— Records to process —
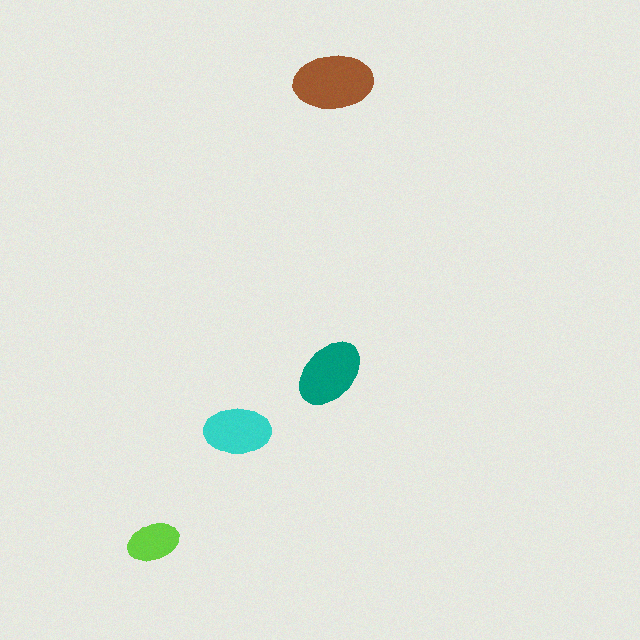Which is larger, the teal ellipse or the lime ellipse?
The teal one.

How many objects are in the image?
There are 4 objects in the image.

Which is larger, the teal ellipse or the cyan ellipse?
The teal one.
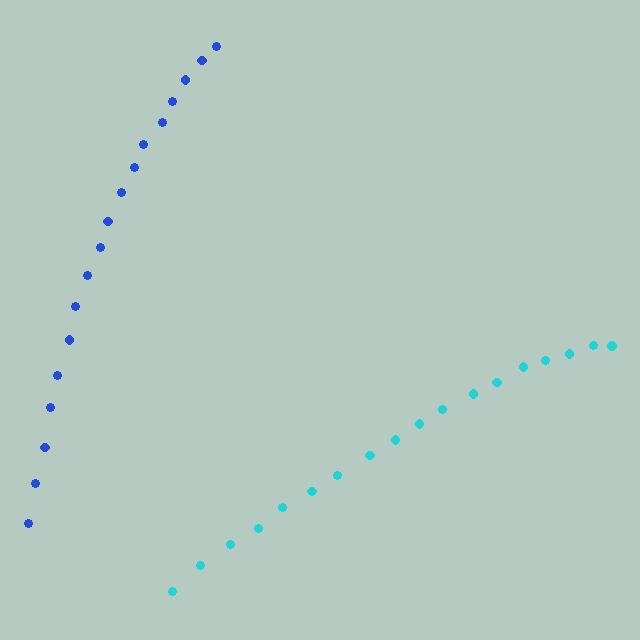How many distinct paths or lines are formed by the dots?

--

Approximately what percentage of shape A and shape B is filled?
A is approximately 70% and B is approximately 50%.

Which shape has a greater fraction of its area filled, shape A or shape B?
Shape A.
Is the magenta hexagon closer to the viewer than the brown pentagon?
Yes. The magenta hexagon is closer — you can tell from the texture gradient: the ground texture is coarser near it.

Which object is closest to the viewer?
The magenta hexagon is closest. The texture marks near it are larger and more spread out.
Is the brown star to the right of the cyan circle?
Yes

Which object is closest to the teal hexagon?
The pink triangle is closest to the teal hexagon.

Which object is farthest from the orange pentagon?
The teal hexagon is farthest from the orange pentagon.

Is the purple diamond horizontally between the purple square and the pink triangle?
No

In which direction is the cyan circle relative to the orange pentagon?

---

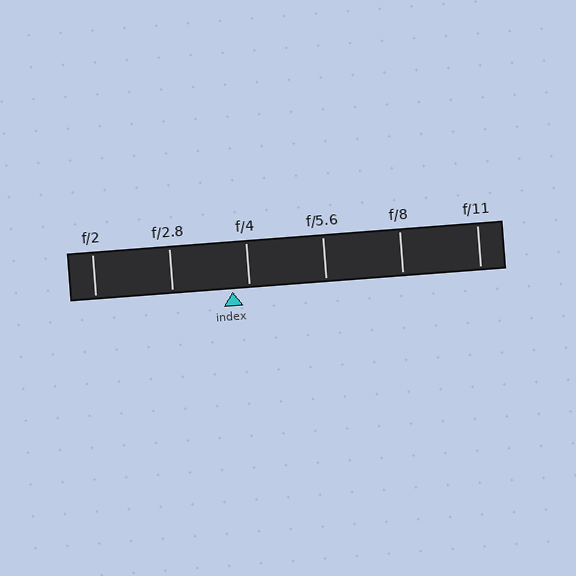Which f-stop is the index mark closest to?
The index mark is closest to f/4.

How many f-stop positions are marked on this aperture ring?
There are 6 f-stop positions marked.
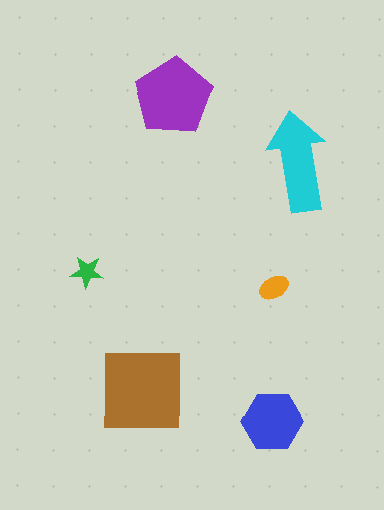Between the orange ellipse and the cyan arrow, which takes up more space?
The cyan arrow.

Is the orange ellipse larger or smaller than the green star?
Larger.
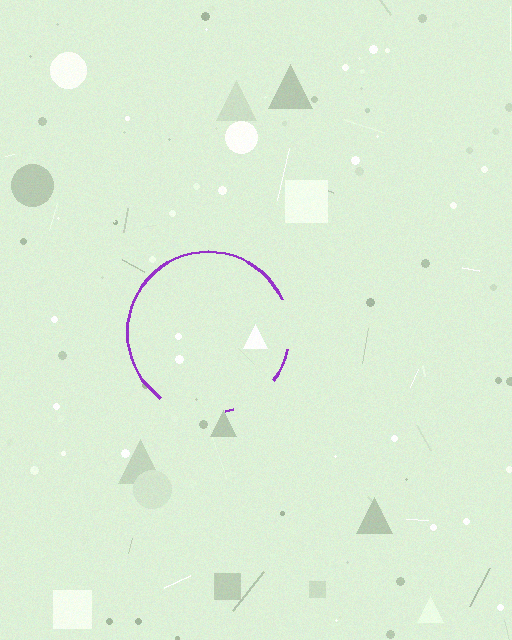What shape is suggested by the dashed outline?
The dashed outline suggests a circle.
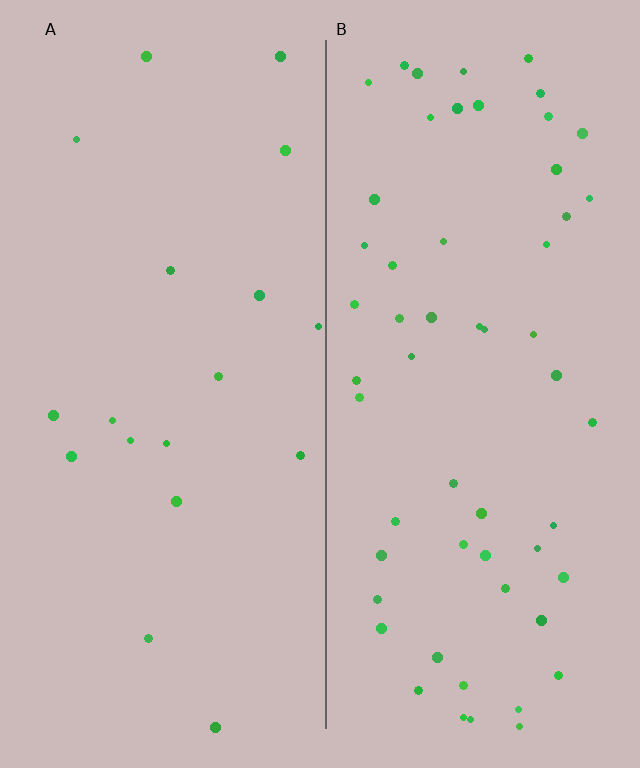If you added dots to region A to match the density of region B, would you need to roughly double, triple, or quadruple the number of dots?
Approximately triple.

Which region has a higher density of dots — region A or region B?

— Written exercise —
Using the entries above, extract exactly the lines from the one that contains "Which is larger, the teal ellipse or the lime" through the one that contains "How many distinct". Do not carry over any pictures.

— Exercise response —
Which is larger, the teal ellipse or the lime ellipse?
The teal one.

How many objects are in the image?
There are 4 objects in the image.

Which is larger, the teal ellipse or the cyan ellipse?
The teal one.
How many distinct paths or lines are formed by the dots?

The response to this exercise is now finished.